[Entries from a figure question set]
-.-.-

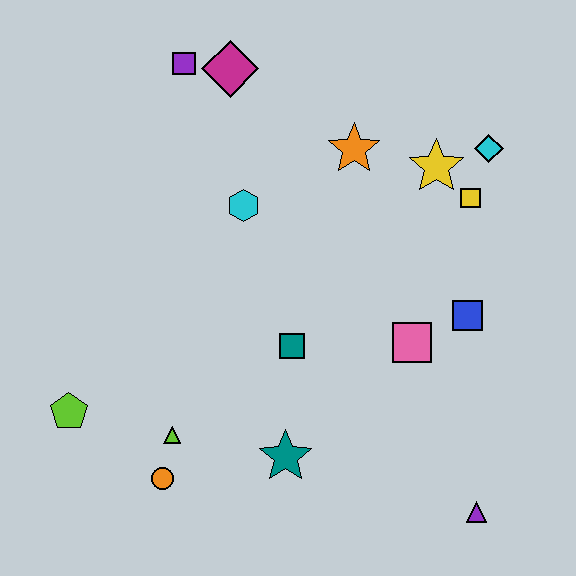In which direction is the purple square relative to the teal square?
The purple square is above the teal square.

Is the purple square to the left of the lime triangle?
No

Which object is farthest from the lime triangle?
The cyan diamond is farthest from the lime triangle.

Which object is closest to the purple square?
The magenta diamond is closest to the purple square.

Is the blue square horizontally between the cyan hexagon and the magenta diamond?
No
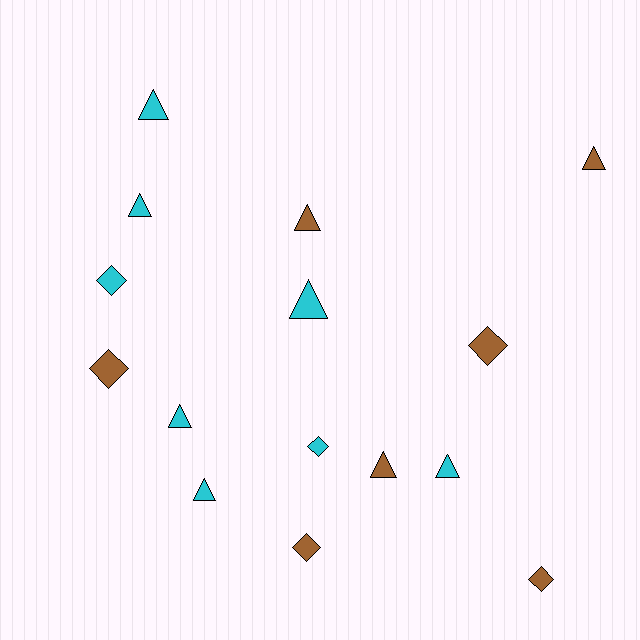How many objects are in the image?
There are 15 objects.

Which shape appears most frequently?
Triangle, with 9 objects.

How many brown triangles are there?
There are 3 brown triangles.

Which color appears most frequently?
Cyan, with 8 objects.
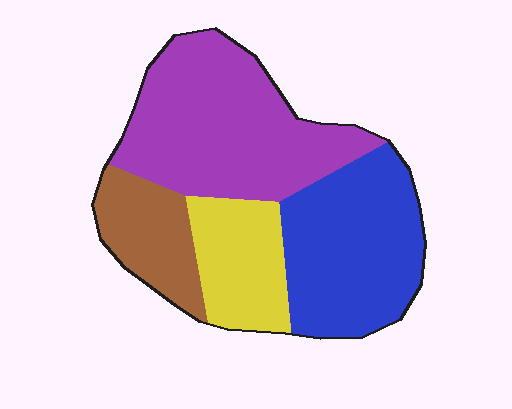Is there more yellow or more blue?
Blue.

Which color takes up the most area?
Purple, at roughly 40%.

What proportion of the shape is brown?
Brown covers roughly 15% of the shape.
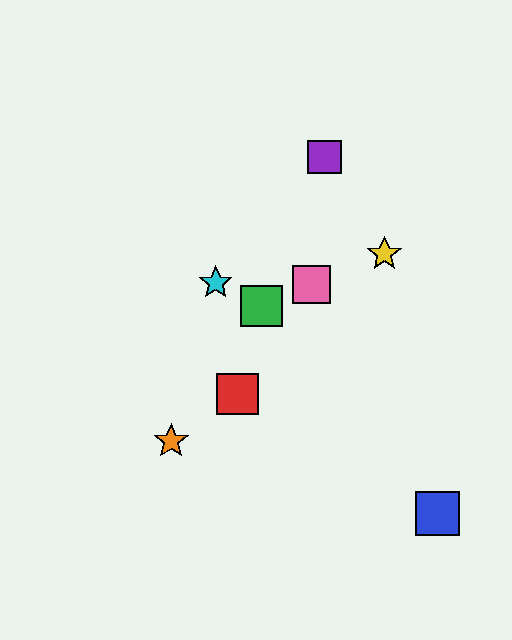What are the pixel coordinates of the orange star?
The orange star is at (171, 441).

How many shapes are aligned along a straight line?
3 shapes (the green square, the yellow star, the pink square) are aligned along a straight line.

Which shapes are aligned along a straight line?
The green square, the yellow star, the pink square are aligned along a straight line.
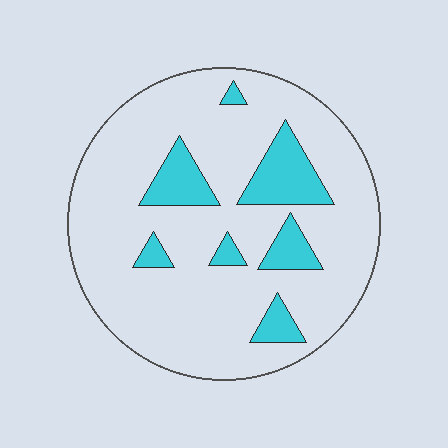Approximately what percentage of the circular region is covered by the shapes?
Approximately 15%.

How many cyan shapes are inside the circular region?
7.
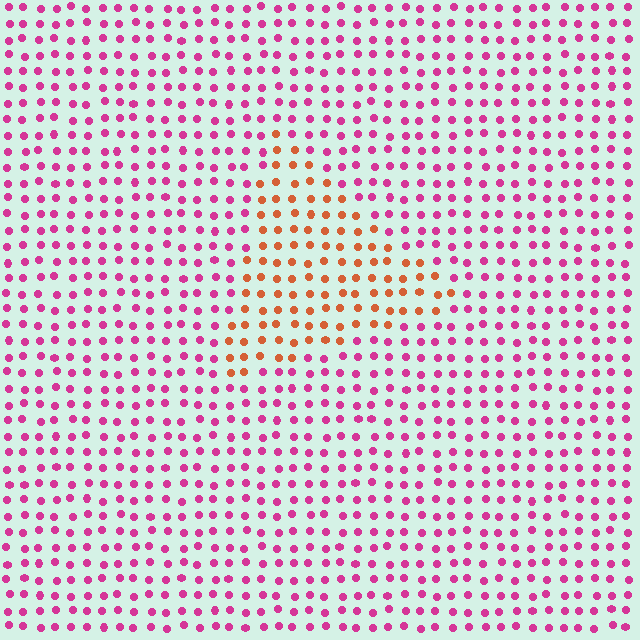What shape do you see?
I see a triangle.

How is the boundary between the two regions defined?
The boundary is defined purely by a slight shift in hue (about 53 degrees). Spacing, size, and orientation are identical on both sides.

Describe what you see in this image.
The image is filled with small magenta elements in a uniform arrangement. A triangle-shaped region is visible where the elements are tinted to a slightly different hue, forming a subtle color boundary.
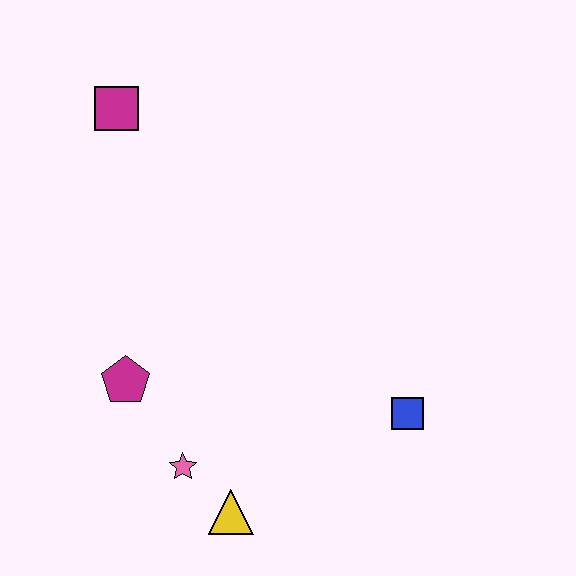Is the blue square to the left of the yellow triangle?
No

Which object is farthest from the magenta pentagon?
The blue square is farthest from the magenta pentagon.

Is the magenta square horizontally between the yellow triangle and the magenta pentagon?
No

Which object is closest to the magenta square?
The magenta pentagon is closest to the magenta square.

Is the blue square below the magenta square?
Yes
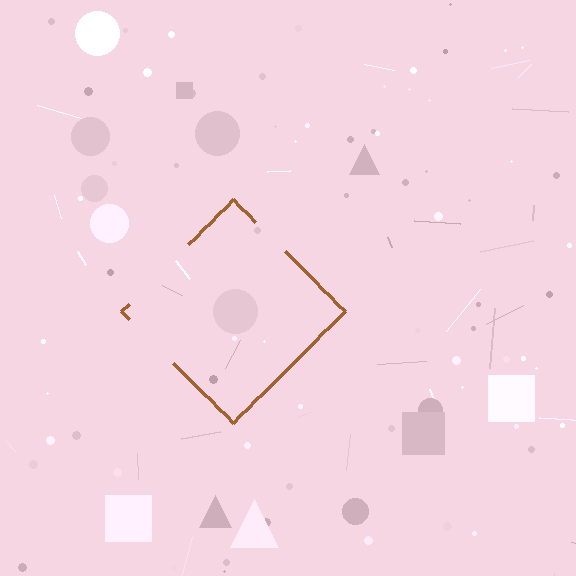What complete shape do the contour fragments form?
The contour fragments form a diamond.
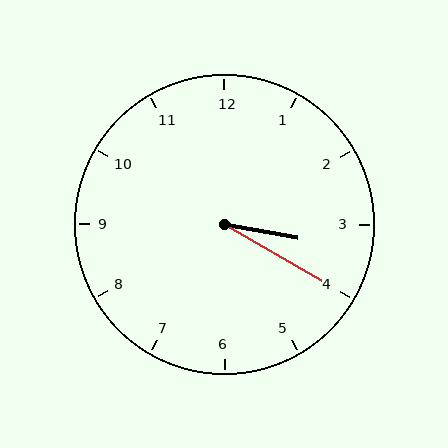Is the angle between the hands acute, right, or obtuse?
It is acute.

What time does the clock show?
3:20.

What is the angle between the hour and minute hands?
Approximately 20 degrees.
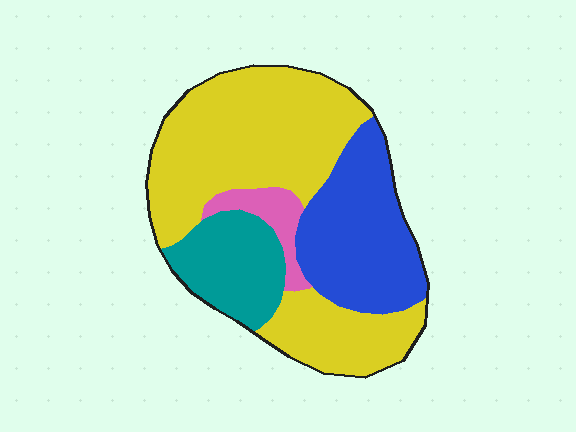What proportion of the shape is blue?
Blue takes up about one quarter (1/4) of the shape.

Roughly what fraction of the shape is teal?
Teal covers 15% of the shape.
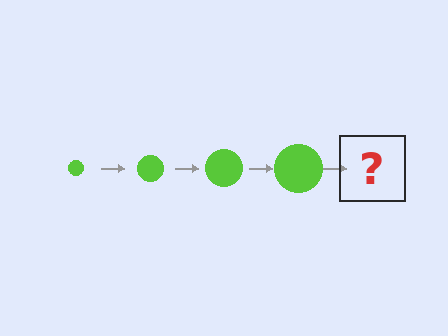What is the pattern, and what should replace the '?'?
The pattern is that the circle gets progressively larger each step. The '?' should be a lime circle, larger than the previous one.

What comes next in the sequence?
The next element should be a lime circle, larger than the previous one.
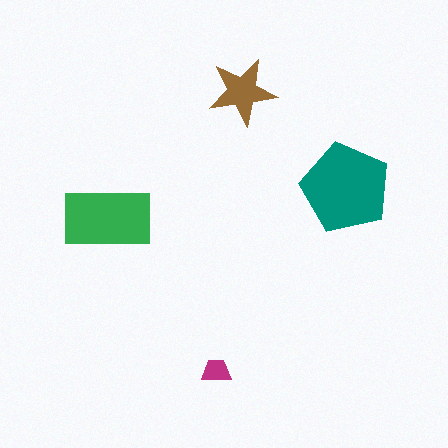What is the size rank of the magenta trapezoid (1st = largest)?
4th.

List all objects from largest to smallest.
The teal pentagon, the green rectangle, the brown star, the magenta trapezoid.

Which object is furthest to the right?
The teal pentagon is rightmost.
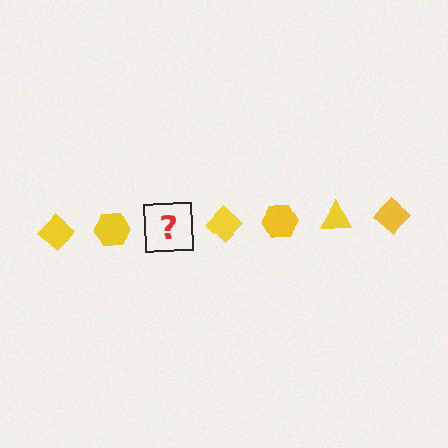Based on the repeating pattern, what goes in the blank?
The blank should be a yellow triangle.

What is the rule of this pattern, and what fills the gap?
The rule is that the pattern cycles through diamond, hexagon, triangle shapes in yellow. The gap should be filled with a yellow triangle.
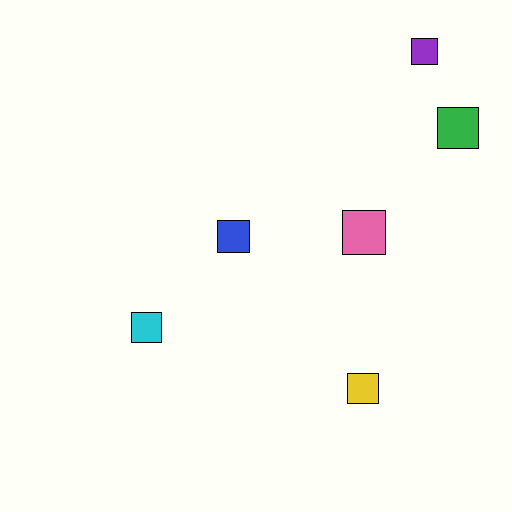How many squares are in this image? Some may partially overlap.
There are 6 squares.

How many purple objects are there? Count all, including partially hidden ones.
There is 1 purple object.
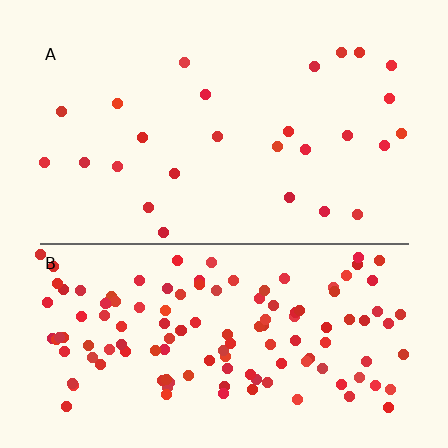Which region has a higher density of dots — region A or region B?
B (the bottom).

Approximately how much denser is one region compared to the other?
Approximately 4.9× — region B over region A.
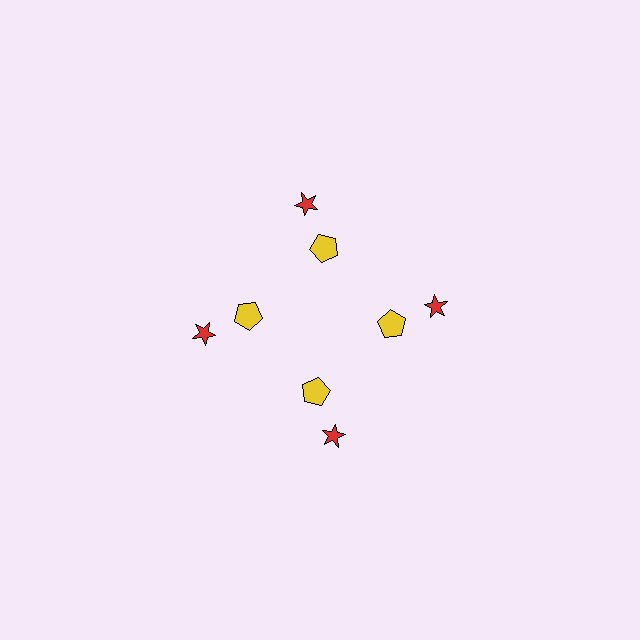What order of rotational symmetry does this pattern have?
This pattern has 4-fold rotational symmetry.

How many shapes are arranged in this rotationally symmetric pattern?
There are 8 shapes, arranged in 4 groups of 2.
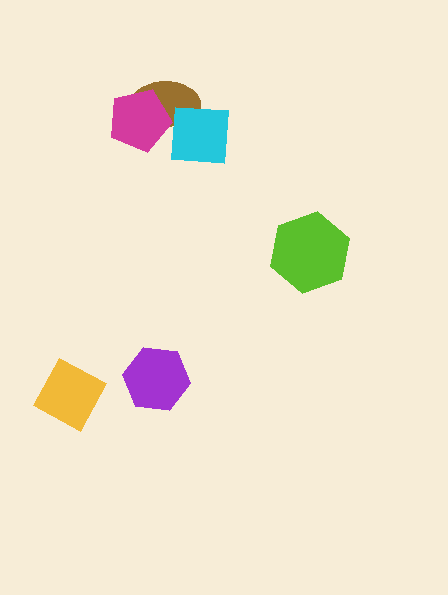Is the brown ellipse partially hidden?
Yes, it is partially covered by another shape.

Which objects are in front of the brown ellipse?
2 objects cover part of the brown ellipse: the magenta pentagon and the cyan square.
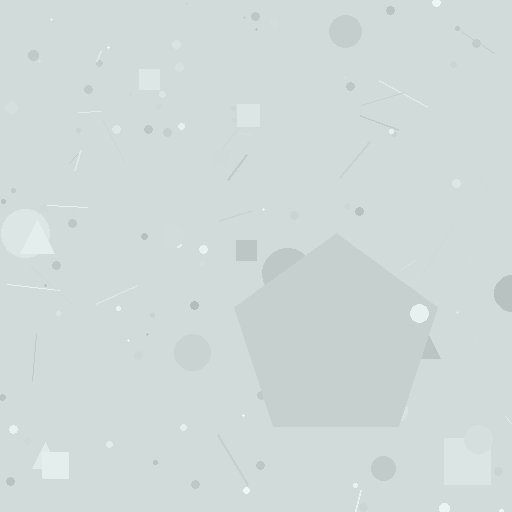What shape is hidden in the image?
A pentagon is hidden in the image.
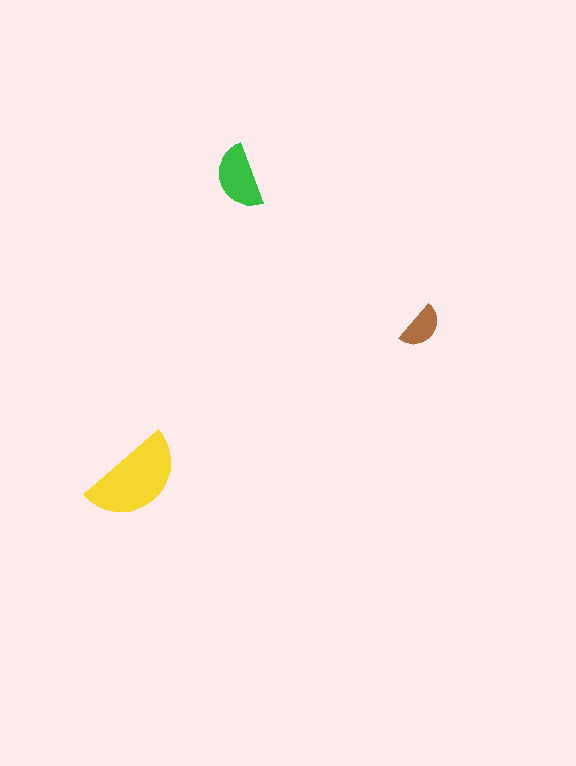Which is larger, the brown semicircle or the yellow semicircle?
The yellow one.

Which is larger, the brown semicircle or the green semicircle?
The green one.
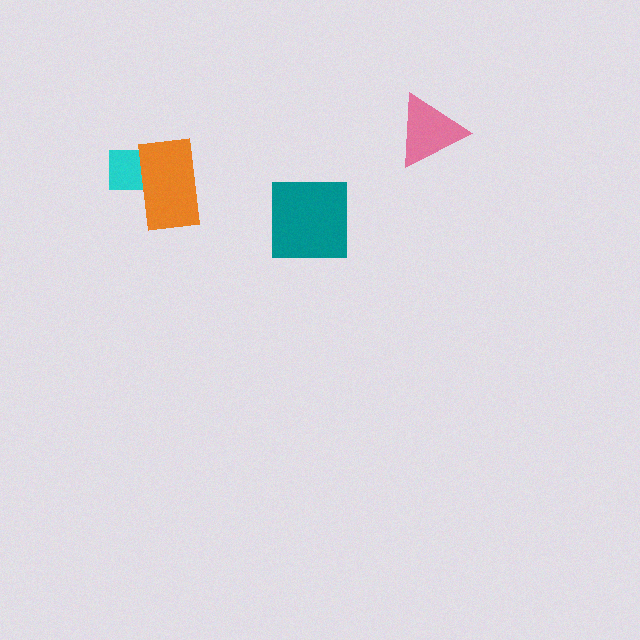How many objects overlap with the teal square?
0 objects overlap with the teal square.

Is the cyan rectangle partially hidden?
Yes, it is partially covered by another shape.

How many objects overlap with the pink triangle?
0 objects overlap with the pink triangle.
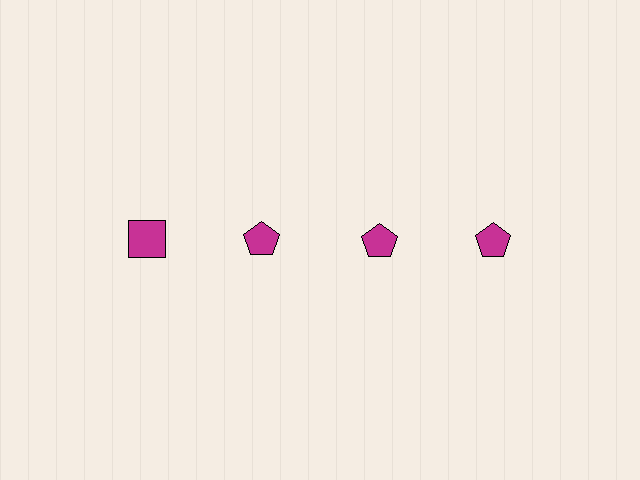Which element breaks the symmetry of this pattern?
The magenta square in the top row, leftmost column breaks the symmetry. All other shapes are magenta pentagons.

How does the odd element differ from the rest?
It has a different shape: square instead of pentagon.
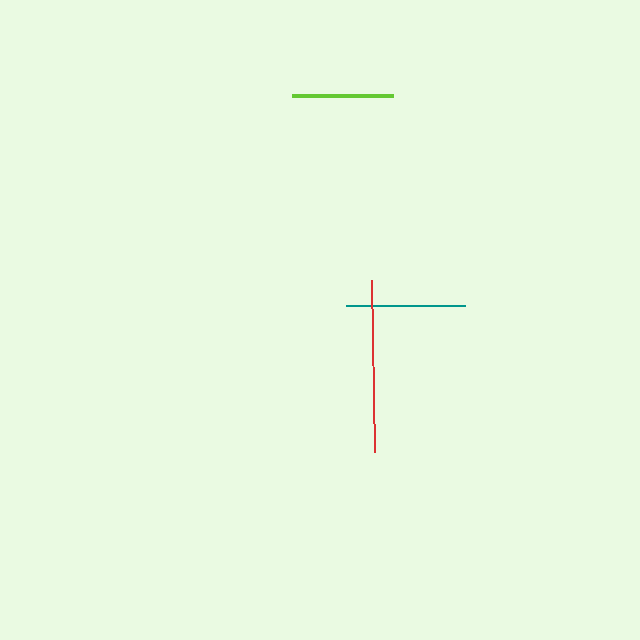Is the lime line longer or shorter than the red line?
The red line is longer than the lime line.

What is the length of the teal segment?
The teal segment is approximately 119 pixels long.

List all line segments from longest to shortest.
From longest to shortest: red, teal, lime.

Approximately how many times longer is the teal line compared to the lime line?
The teal line is approximately 1.2 times the length of the lime line.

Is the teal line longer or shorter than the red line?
The red line is longer than the teal line.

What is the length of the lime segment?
The lime segment is approximately 102 pixels long.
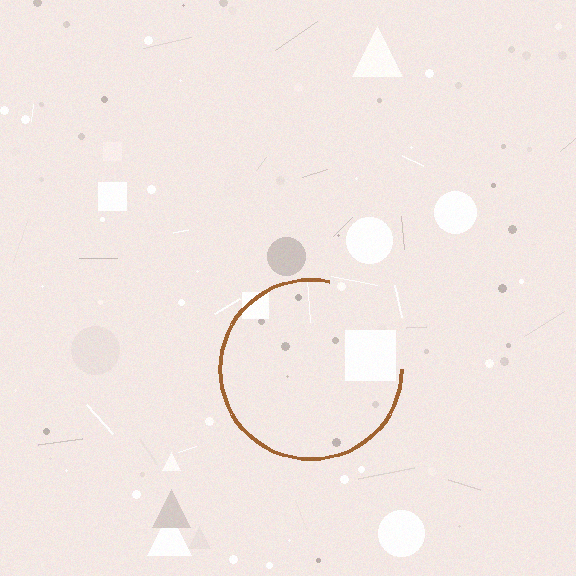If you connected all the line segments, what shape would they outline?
They would outline a circle.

-.-.-

▸ **TASK TO COMPLETE**
Your copy of the data should match it exactly, except that pictures are left out.

▸ **OUTPUT BELOW**
In which direction is the purple square relative to the teal square?
The purple square is above the teal square.

Is the purple square to the left of the lime triangle?
No

Which object is farthest from the lime triangle?
The cyan diamond is farthest from the lime triangle.

Which object is closest to the purple square?
The magenta diamond is closest to the purple square.

Is the blue square horizontally between the cyan hexagon and the magenta diamond?
No
How many objects are in the image?
There are 15 objects.

Which shape appears most frequently?
Triangle, with 9 objects.

How many brown triangles are there?
There are 3 brown triangles.

Which color appears most frequently?
Cyan, with 8 objects.
Is there more yellow or more blue?
Blue.

Which color takes up the most area?
Purple, at roughly 40%.

What proportion of the shape is brown?
Brown covers roughly 15% of the shape.
What are the pixel coordinates of the orange star?
The orange star is at (171, 441).

How many shapes are aligned along a straight line?
3 shapes (the green square, the yellow star, the pink square) are aligned along a straight line.

Which shapes are aligned along a straight line?
The green square, the yellow star, the pink square are aligned along a straight line.
Approximately what percentage of the circular region is covered by the shapes?
Approximately 15%.

How many cyan shapes are inside the circular region?
7.
What shape do you see?
I see a triangle.

How is the boundary between the two regions defined?
The boundary is defined purely by a slight shift in hue (about 53 degrees). Spacing, size, and orientation are identical on both sides.

Describe what you see in this image.
The image is filled with small magenta elements in a uniform arrangement. A triangle-shaped region is visible where the elements are tinted to a slightly different hue, forming a subtle color boundary.
Is the blue square to the left of the yellow triangle?
No

Which object is farthest from the magenta pentagon?
The blue square is farthest from the magenta pentagon.

Is the magenta square horizontally between the yellow triangle and the magenta pentagon?
No

Which object is closest to the magenta square?
The magenta pentagon is closest to the magenta square.

Is the blue square below the magenta square?
Yes
What complete shape do the contour fragments form?
The contour fragments form a diamond.
Is the angle between the hands acute, right, or obtuse?
It is acute.

What time does the clock show?
3:20.

What is the angle between the hour and minute hands?
Approximately 20 degrees.
What proportion of the shape is blue?
Blue takes up about one quarter (1/4) of the shape.

Roughly what fraction of the shape is teal?
Teal covers 15% of the shape.
What is the pattern, and what should replace the '?'?
The pattern is that the circle gets progressively larger each step. The '?' should be a lime circle, larger than the previous one.

What comes next in the sequence?
The next element should be a lime circle, larger than the previous one.
What is the size rank of the magenta trapezoid (1st = largest)?
4th.

List all objects from largest to smallest.
The teal pentagon, the green rectangle, the brown star, the magenta trapezoid.

Which object is furthest to the right?
The teal pentagon is rightmost.
Based on the repeating pattern, what goes in the blank?
The blank should be a yellow triangle.

What is the rule of this pattern, and what fills the gap?
The rule is that the pattern cycles through diamond, hexagon, triangle shapes in yellow. The gap should be filled with a yellow triangle.
How many squares are in this image? Some may partially overlap.
There are 6 squares.

How many purple objects are there? Count all, including partially hidden ones.
There is 1 purple object.
Which region has a higher density of dots — region A or region B?
B (the bottom).

Approximately how much denser is one region compared to the other?
Approximately 4.9× — region B over region A.
What order of rotational symmetry does this pattern have?
This pattern has 4-fold rotational symmetry.

How many shapes are arranged in this rotationally symmetric pattern?
There are 8 shapes, arranged in 4 groups of 2.
Is the brown ellipse partially hidden?
Yes, it is partially covered by another shape.

Which objects are in front of the brown ellipse?
2 objects cover part of the brown ellipse: the magenta pentagon and the cyan square.
What shape is hidden in the image?
A pentagon is hidden in the image.
Which is larger, the brown semicircle or the yellow semicircle?
The yellow one.

Which is larger, the brown semicircle or the green semicircle?
The green one.
How many objects overlap with the teal square?
0 objects overlap with the teal square.

Is the cyan rectangle partially hidden?
Yes, it is partially covered by another shape.

How many objects overlap with the pink triangle?
0 objects overlap with the pink triangle.
Which element breaks the symmetry of this pattern?
The magenta square in the top row, leftmost column breaks the symmetry. All other shapes are magenta pentagons.

How does the odd element differ from the rest?
It has a different shape: square instead of pentagon.
Is the lime line longer or shorter than the red line?
The red line is longer than the lime line.

What is the length of the teal segment?
The teal segment is approximately 119 pixels long.

List all line segments from longest to shortest.
From longest to shortest: red, teal, lime.

Approximately how many times longer is the teal line compared to the lime line?
The teal line is approximately 1.2 times the length of the lime line.

Is the teal line longer or shorter than the red line?
The red line is longer than the teal line.

What is the length of the lime segment?
The lime segment is approximately 102 pixels long.
If you connected all the line segments, what shape would they outline?
They would outline a circle.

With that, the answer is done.